**What is asked:** Leave out the pictures and reproduce all of the data exactly.

########################################

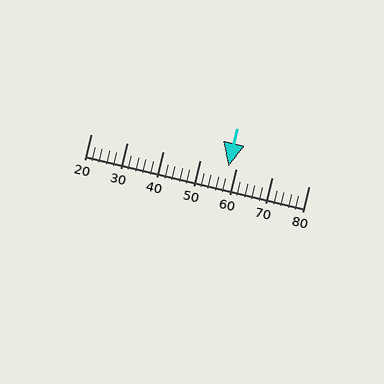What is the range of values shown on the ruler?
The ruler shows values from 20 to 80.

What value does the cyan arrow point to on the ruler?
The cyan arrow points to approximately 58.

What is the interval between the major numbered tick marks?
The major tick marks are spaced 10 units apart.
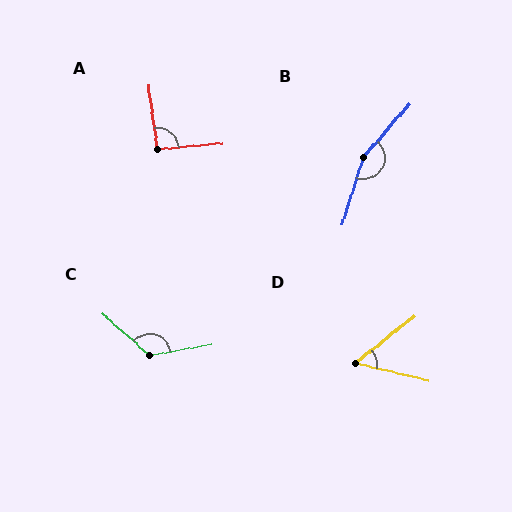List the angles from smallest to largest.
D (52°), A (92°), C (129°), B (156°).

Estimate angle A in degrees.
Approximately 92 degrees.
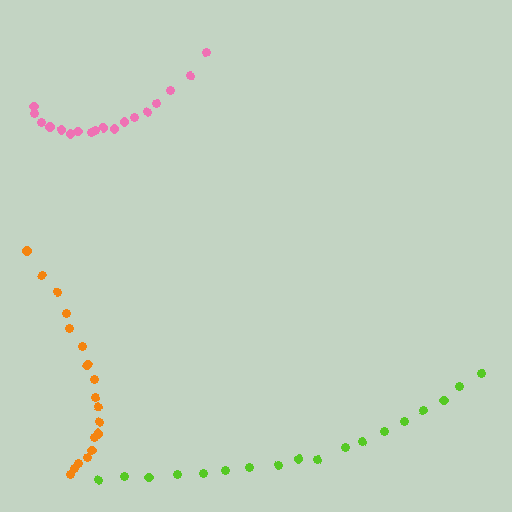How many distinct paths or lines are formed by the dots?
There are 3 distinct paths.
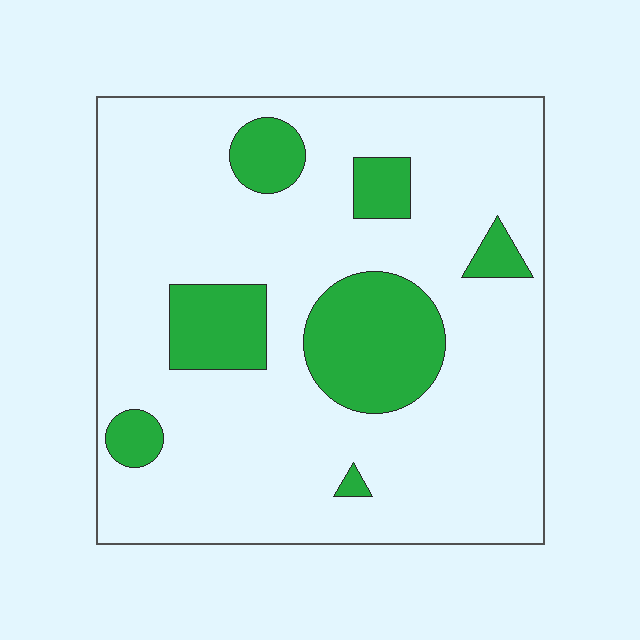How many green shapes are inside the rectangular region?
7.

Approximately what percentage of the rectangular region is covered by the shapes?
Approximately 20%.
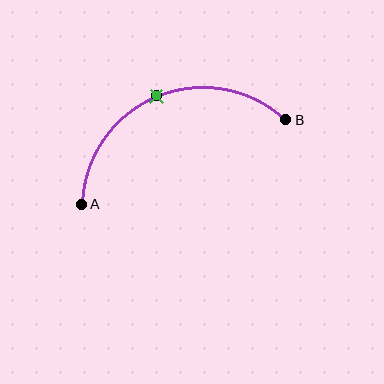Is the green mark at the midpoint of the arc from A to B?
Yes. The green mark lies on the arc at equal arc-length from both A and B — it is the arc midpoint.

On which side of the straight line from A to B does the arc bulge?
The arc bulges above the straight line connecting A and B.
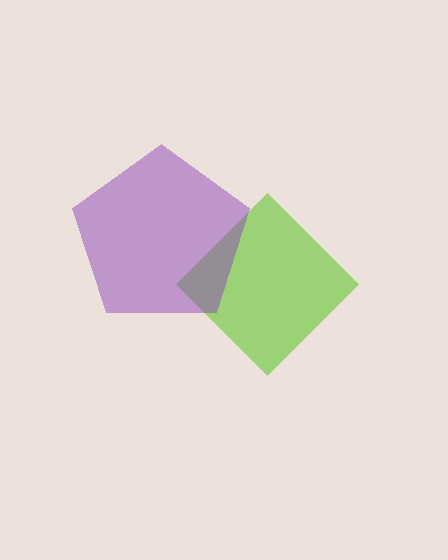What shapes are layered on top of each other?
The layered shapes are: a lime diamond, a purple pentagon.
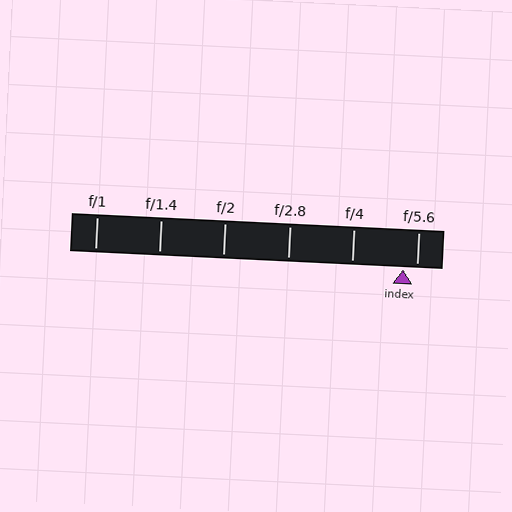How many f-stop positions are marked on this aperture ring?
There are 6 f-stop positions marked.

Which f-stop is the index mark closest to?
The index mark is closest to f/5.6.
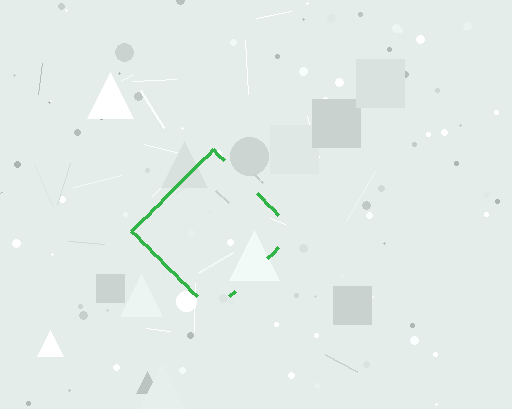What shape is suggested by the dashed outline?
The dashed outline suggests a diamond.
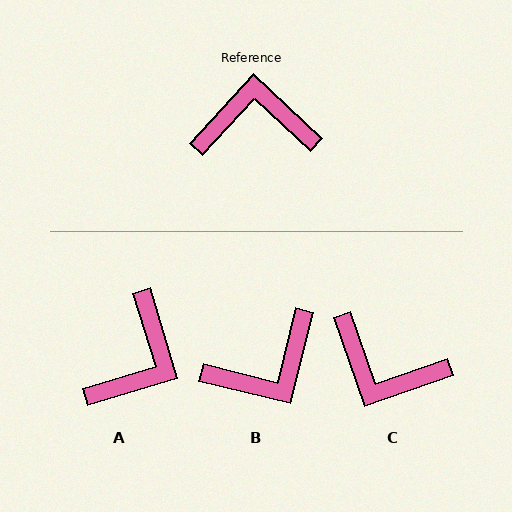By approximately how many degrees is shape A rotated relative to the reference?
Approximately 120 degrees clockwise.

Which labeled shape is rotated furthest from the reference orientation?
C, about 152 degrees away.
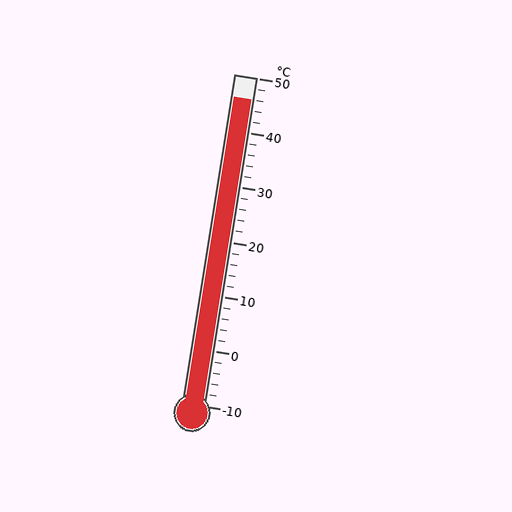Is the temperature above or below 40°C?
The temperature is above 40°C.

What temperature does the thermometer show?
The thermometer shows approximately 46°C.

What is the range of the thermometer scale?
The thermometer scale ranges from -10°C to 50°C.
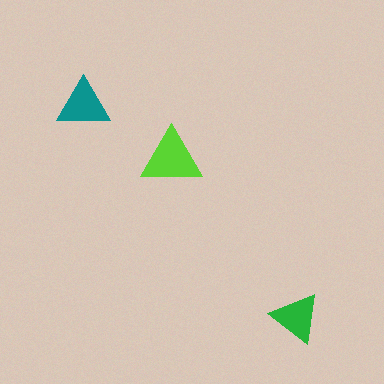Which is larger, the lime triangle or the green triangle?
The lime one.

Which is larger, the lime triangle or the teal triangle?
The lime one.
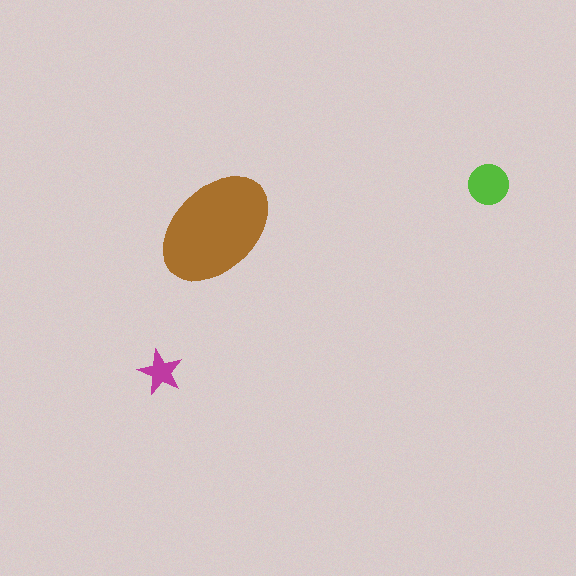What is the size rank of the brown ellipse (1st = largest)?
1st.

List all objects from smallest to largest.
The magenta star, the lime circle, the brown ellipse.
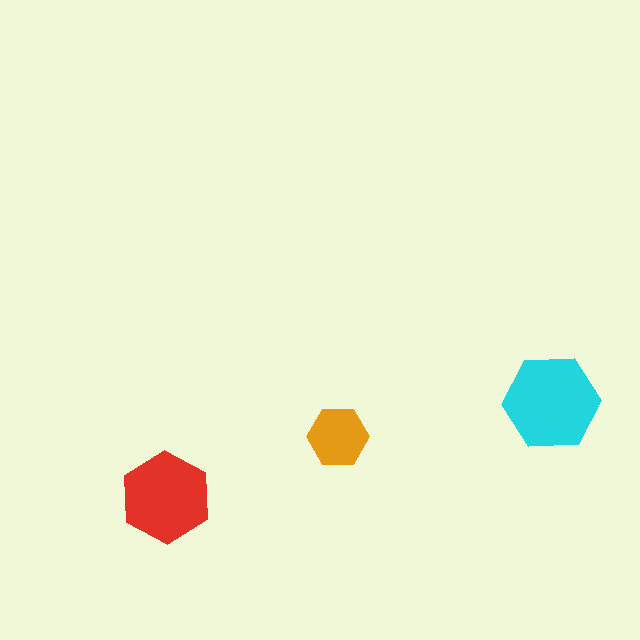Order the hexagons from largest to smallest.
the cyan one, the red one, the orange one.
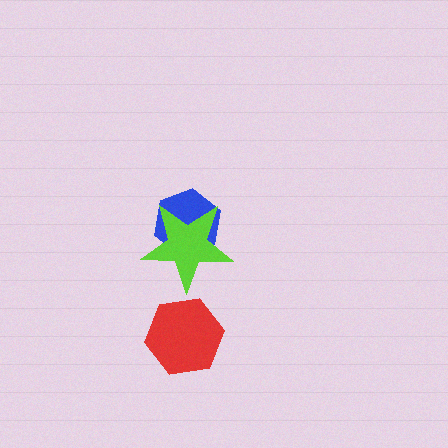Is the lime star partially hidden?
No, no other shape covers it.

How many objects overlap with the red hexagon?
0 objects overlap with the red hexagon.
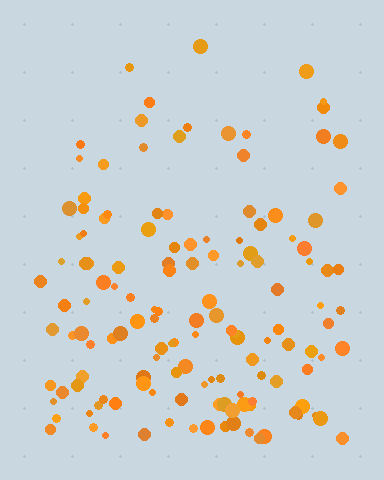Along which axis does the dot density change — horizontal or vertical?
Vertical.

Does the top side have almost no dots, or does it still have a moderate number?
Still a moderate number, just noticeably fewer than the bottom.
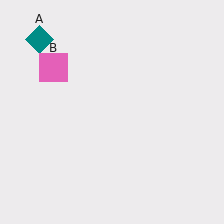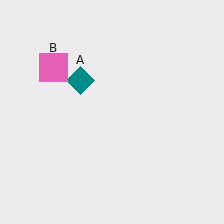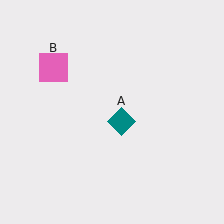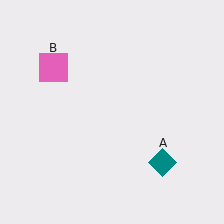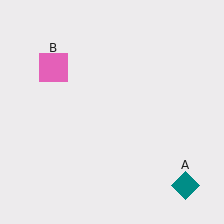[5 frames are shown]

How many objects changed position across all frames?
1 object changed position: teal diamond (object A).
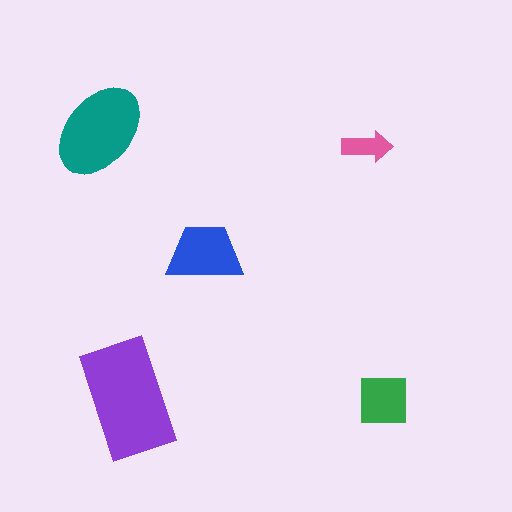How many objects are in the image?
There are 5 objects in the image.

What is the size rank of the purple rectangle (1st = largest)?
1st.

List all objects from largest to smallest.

########################################

**Problem solution:**
What is the range of values shown on the ruler?
The ruler shows values from 20 to 80.

What value does the cyan arrow point to on the ruler?
The cyan arrow points to approximately 58.

What is the interval between the major numbered tick marks?
The major tick marks are spaced 10 units apart.
List the angles from smallest to largest.
D (52°), A (92°), C (129°), B (156°).

Estimate angle A in degrees.
Approximately 92 degrees.
How many distinct paths or lines are formed by the dots?
There are 3 distinct paths.
How many green shapes are inside the rectangular region?
7.

Approximately what percentage of the rectangular region is covered by the shapes?
Approximately 20%.
Is the green mark at the midpoint of the arc from A to B?
Yes. The green mark lies on the arc at equal arc-length from both A and B — it is the arc midpoint.

On which side of the straight line from A to B does the arc bulge?
The arc bulges above the straight line connecting A and B.
What shapes are layered on top of each other?
The layered shapes are: a lime diamond, a purple pentagon.
How many f-stop positions are marked on this aperture ring?
There are 6 f-stop positions marked.

Which f-stop is the index mark closest to?
The index mark is closest to f/5.6.
What shape is suggested by the dashed outline?
The dashed outline suggests a diamond.
By approximately how many degrees is shape A rotated relative to the reference?
Approximately 120 degrees clockwise.

Which labeled shape is rotated furthest from the reference orientation?
C, about 152 degrees away.
Is the temperature above or below 40°C?
The temperature is above 40°C.

What temperature does the thermometer show?
The thermometer shows approximately 46°C.

What is the range of the thermometer scale?
The thermometer scale ranges from -10°C to 50°C.
Which is larger, the lime triangle or the green triangle?
The lime one.

Which is larger, the lime triangle or the teal triangle?
The lime one.
What is the size rank of the brown ellipse (1st = largest)?
1st.

List all objects from smallest to largest.
The magenta star, the lime circle, the brown ellipse.
Order the hexagons from largest to smallest.
the cyan one, the red one, the orange one.
Is the lime star partially hidden?
No, no other shape covers it.

How many objects overlap with the red hexagon?
0 objects overlap with the red hexagon.
Along which axis does the dot density change — horizontal or vertical?
Vertical.

Does the top side have almost no dots, or does it still have a moderate number?
Still a moderate number, just noticeably fewer than the bottom.
[5 frames are shown]

How many objects changed position across all frames?
1 object changed position: teal diamond (object A).
How many objects are in the image?
There are 5 objects in the image.

What is the size rank of the purple rectangle (1st = largest)?
1st.

List all objects from largest to smallest.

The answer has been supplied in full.